[Start]

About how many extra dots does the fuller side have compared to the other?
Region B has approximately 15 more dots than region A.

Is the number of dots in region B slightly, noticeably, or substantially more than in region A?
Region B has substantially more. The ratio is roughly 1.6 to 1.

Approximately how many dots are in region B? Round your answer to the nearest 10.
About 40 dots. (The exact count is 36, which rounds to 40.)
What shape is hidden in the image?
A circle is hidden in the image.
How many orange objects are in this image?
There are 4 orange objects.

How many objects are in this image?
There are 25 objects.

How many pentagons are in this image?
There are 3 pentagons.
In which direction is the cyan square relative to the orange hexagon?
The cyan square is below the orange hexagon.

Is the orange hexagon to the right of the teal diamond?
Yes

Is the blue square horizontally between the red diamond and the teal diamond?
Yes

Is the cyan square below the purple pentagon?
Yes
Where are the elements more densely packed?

[End]

### WHAT YOU SHOULD DO
Reproduce the records above exactly.

### WRITTEN RESPONSE
About how many extra dots does the fuller side have compared to the other?
Region B has approximately 15 more dots than region A.

Is the number of dots in region B slightly, noticeably, or substantially more than in region A?
Region B has substantially more. The ratio is roughly 1.6 to 1.

Approximately how many dots are in region B? Round your answer to the nearest 10.
About 40 dots. (The exact count is 36, which rounds to 40.)
What shape is hidden in the image?
A circle is hidden in the image.
How many orange objects are in this image?
There are 4 orange objects.

How many objects are in this image?
There are 25 objects.

How many pentagons are in this image?
There are 3 pentagons.
In which direction is the cyan square relative to the orange hexagon?
The cyan square is below the orange hexagon.

Is the orange hexagon to the right of the teal diamond?
Yes

Is the blue square horizontally between the red diamond and the teal diamond?
Yes

Is the cyan square below the purple pentagon?
Yes
Where are the elements more densely packed?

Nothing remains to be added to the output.